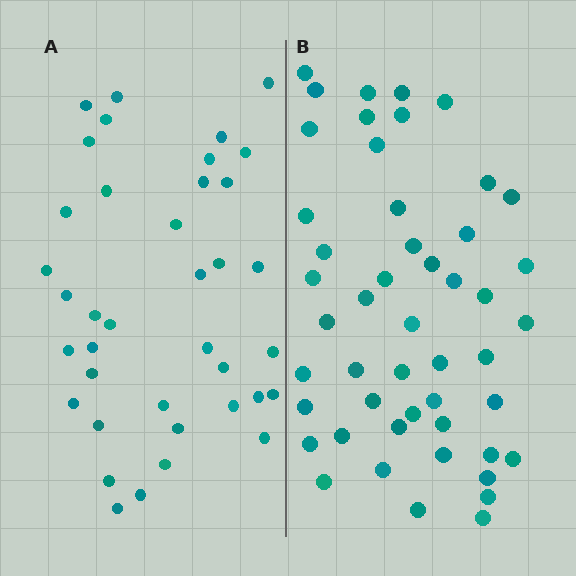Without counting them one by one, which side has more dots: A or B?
Region B (the right region) has more dots.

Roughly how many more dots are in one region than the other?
Region B has roughly 12 or so more dots than region A.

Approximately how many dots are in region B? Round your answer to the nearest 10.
About 50 dots. (The exact count is 49, which rounds to 50.)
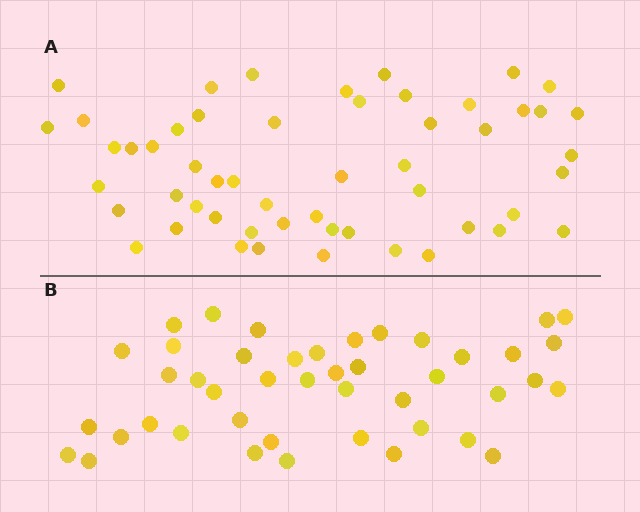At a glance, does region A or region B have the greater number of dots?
Region A (the top region) has more dots.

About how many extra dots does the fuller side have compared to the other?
Region A has roughly 8 or so more dots than region B.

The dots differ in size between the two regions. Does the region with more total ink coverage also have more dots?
No. Region B has more total ink coverage because its dots are larger, but region A actually contains more individual dots. Total area can be misleading — the number of items is what matters here.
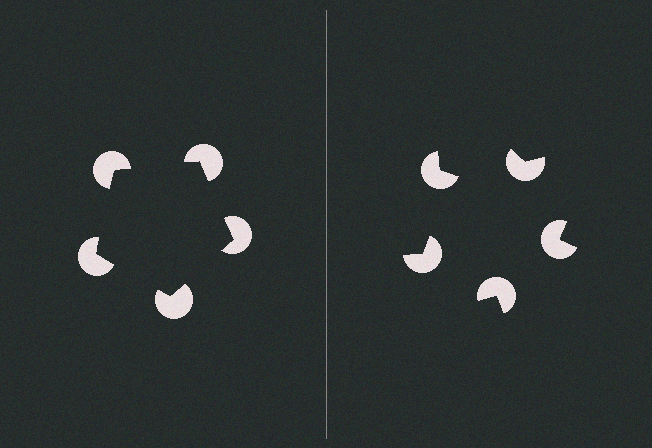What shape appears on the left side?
An illusory pentagon.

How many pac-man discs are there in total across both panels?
10 — 5 on each side.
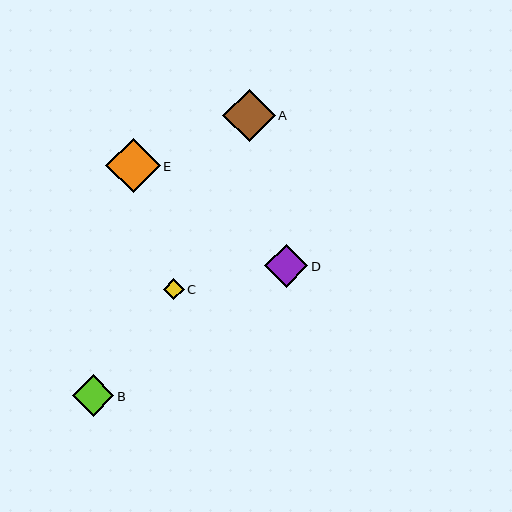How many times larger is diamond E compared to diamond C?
Diamond E is approximately 2.6 times the size of diamond C.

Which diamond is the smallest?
Diamond C is the smallest with a size of approximately 21 pixels.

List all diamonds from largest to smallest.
From largest to smallest: E, A, D, B, C.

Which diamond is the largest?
Diamond E is the largest with a size of approximately 55 pixels.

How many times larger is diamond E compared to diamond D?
Diamond E is approximately 1.3 times the size of diamond D.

# Objective:
Print again, word for word, every line from the line with "What shape appears on the left side?" to the final line of the records, inclusive; skip the pictures.

# Result of this task:
What shape appears on the left side?
An illusory pentagon.

How many pac-man discs are there in total across both panels?
10 — 5 on each side.
How many times larger is diamond E compared to diamond C?
Diamond E is approximately 2.6 times the size of diamond C.

Which diamond is the smallest?
Diamond C is the smallest with a size of approximately 21 pixels.

List all diamonds from largest to smallest.
From largest to smallest: E, A, D, B, C.

Which diamond is the largest?
Diamond E is the largest with a size of approximately 55 pixels.

How many times larger is diamond E compared to diamond D?
Diamond E is approximately 1.3 times the size of diamond D.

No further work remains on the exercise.